:: Instructions for the task ::
Leave out the images; return the rest of the data exactly.

:: Stored records ::
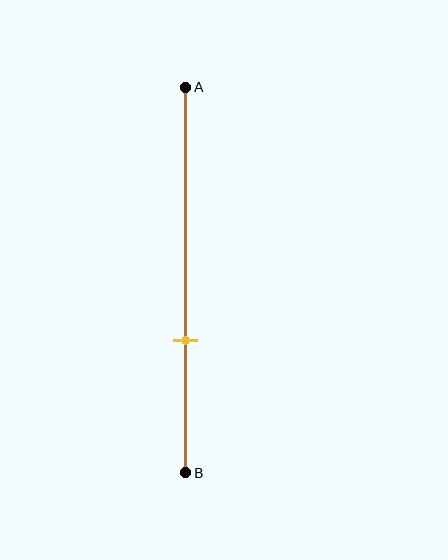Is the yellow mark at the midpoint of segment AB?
No, the mark is at about 65% from A, not at the 50% midpoint.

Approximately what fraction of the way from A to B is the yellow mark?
The yellow mark is approximately 65% of the way from A to B.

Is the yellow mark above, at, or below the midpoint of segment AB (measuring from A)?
The yellow mark is below the midpoint of segment AB.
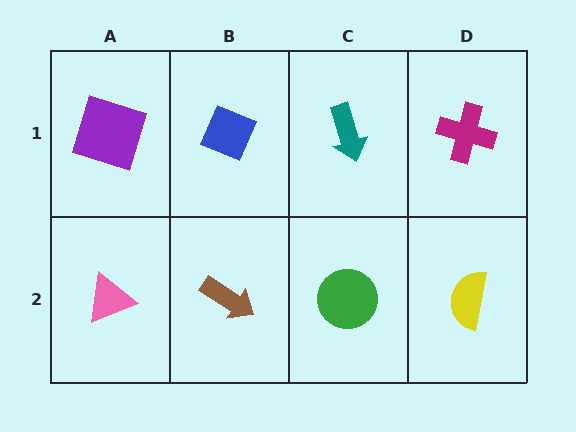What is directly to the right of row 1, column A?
A blue diamond.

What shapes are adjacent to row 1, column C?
A green circle (row 2, column C), a blue diamond (row 1, column B), a magenta cross (row 1, column D).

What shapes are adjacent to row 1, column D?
A yellow semicircle (row 2, column D), a teal arrow (row 1, column C).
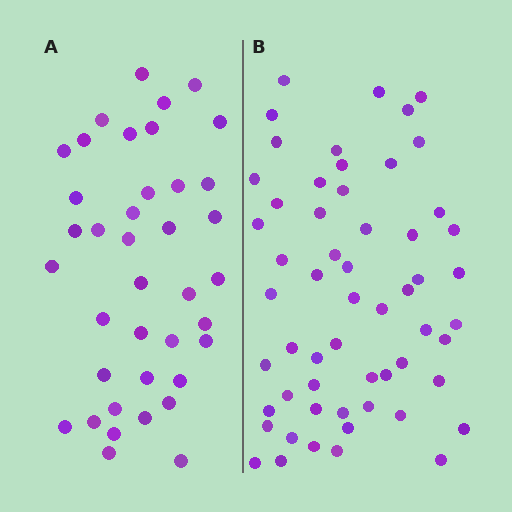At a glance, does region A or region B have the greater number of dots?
Region B (the right region) has more dots.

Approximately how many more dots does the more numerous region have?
Region B has approximately 20 more dots than region A.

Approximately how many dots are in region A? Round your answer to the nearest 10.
About 40 dots. (The exact count is 39, which rounds to 40.)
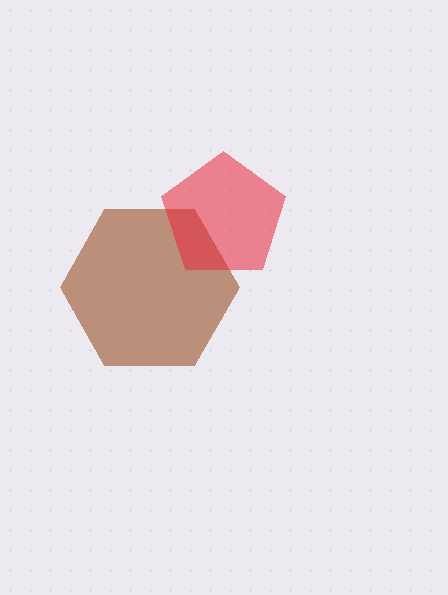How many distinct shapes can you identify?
There are 2 distinct shapes: a brown hexagon, a red pentagon.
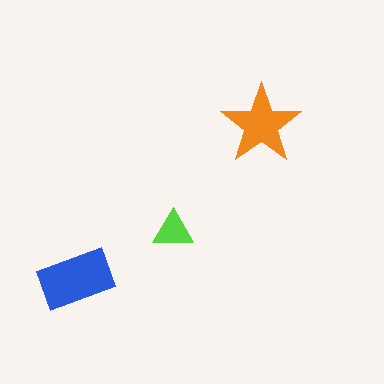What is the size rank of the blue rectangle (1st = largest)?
1st.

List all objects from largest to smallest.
The blue rectangle, the orange star, the lime triangle.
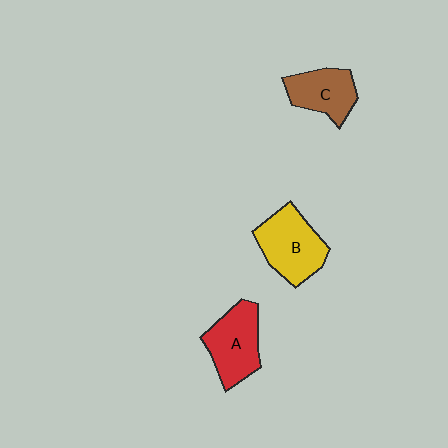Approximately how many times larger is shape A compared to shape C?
Approximately 1.2 times.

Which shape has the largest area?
Shape B (yellow).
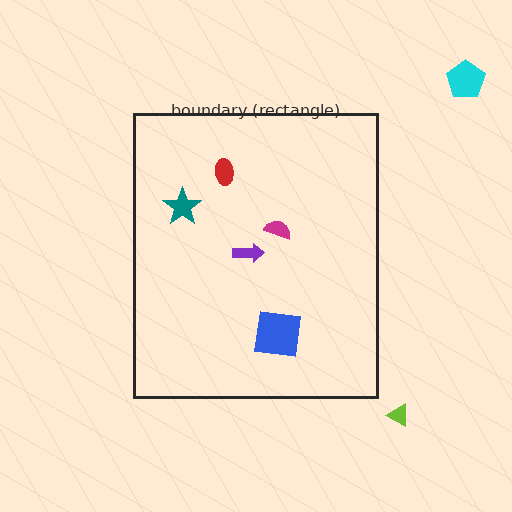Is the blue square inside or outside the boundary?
Inside.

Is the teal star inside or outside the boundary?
Inside.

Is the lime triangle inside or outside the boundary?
Outside.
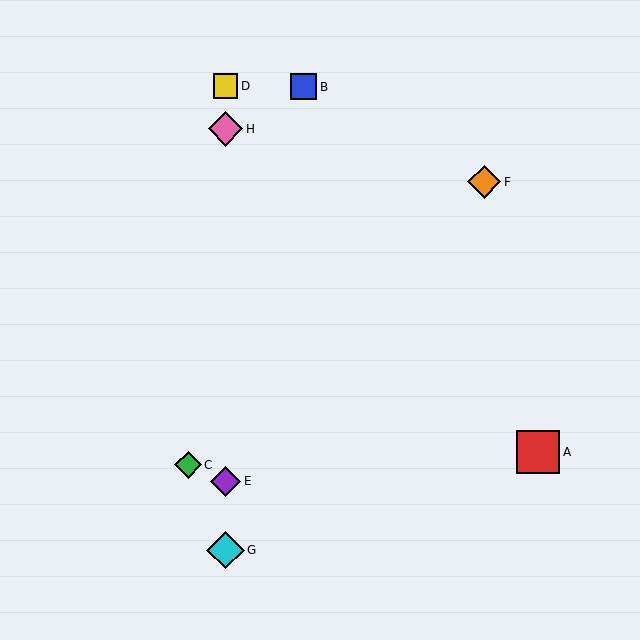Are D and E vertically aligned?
Yes, both are at x≈226.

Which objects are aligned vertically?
Objects D, E, G, H are aligned vertically.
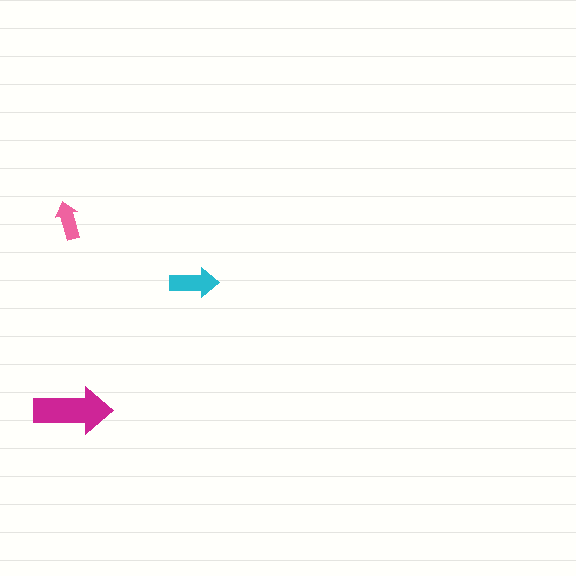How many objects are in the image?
There are 3 objects in the image.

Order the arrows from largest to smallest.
the magenta one, the cyan one, the pink one.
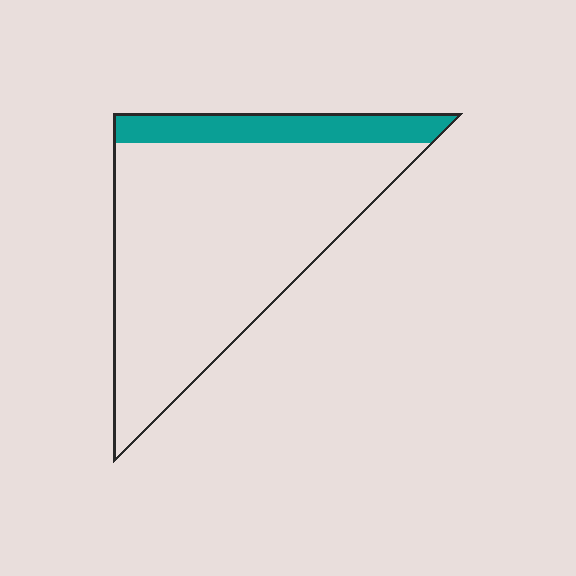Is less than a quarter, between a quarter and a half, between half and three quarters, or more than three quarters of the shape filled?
Less than a quarter.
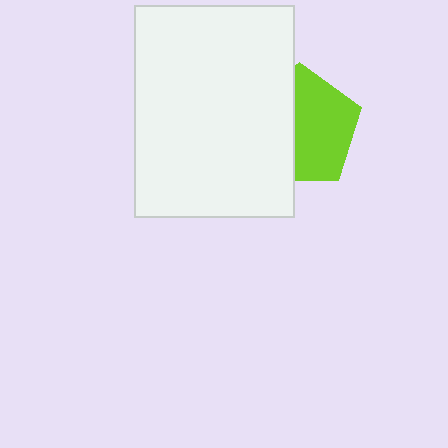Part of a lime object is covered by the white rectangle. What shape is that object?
It is a pentagon.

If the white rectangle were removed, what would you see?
You would see the complete lime pentagon.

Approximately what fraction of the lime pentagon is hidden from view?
Roughly 45% of the lime pentagon is hidden behind the white rectangle.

:: Problem solution ::
Is the yellow mark at the midpoint of segment AB?
No, the mark is at about 65% from A, not at the 50% midpoint.

Approximately what fraction of the way from A to B is the yellow mark?
The yellow mark is approximately 65% of the way from A to B.

Is the yellow mark above, at, or below the midpoint of segment AB (measuring from A)?
The yellow mark is below the midpoint of segment AB.
What is directly to the right of row 1, column A?
A blue diamond.

What shapes are adjacent to row 1, column C?
A green circle (row 2, column C), a blue diamond (row 1, column B), a magenta cross (row 1, column D).

What shapes are adjacent to row 1, column D?
A yellow semicircle (row 2, column D), a teal arrow (row 1, column C).
At a glance, does region A or region B have the greater number of dots?
Region B (the right region) has more dots.

Approximately how many more dots does the more numerous region have?
Region B has approximately 20 more dots than region A.

Approximately how many dots are in region A? Round your answer to the nearest 10.
About 40 dots. (The exact count is 39, which rounds to 40.)
How many distinct shapes can you identify?
There are 2 distinct shapes: a brown hexagon, a red pentagon.
What is the size rank of the blue rectangle (1st = largest)?
1st.

List all objects from largest to smallest.
The blue rectangle, the orange star, the lime triangle.
Approximately how many times larger is shape A compared to shape C?
Approximately 1.2 times.

Which shape has the largest area?
Shape B (yellow).
Is the blue square inside or outside the boundary?
Inside.

Is the teal star inside or outside the boundary?
Inside.

Is the lime triangle inside or outside the boundary?
Outside.
Are D and E vertically aligned?
Yes, both are at x≈226.

Which objects are aligned vertically?
Objects D, E, G, H are aligned vertically.
How many objects are in the image?
There are 3 objects in the image.

Order the arrows from largest to smallest.
the magenta one, the cyan one, the pink one.
Is less than a quarter, between a quarter and a half, between half and three quarters, or more than three quarters of the shape filled?
Less than a quarter.
Part of a lime object is covered by the white rectangle. What shape is that object?
It is a pentagon.

If the white rectangle were removed, what would you see?
You would see the complete lime pentagon.

Approximately what fraction of the lime pentagon is hidden from view?
Roughly 45% of the lime pentagon is hidden behind the white rectangle.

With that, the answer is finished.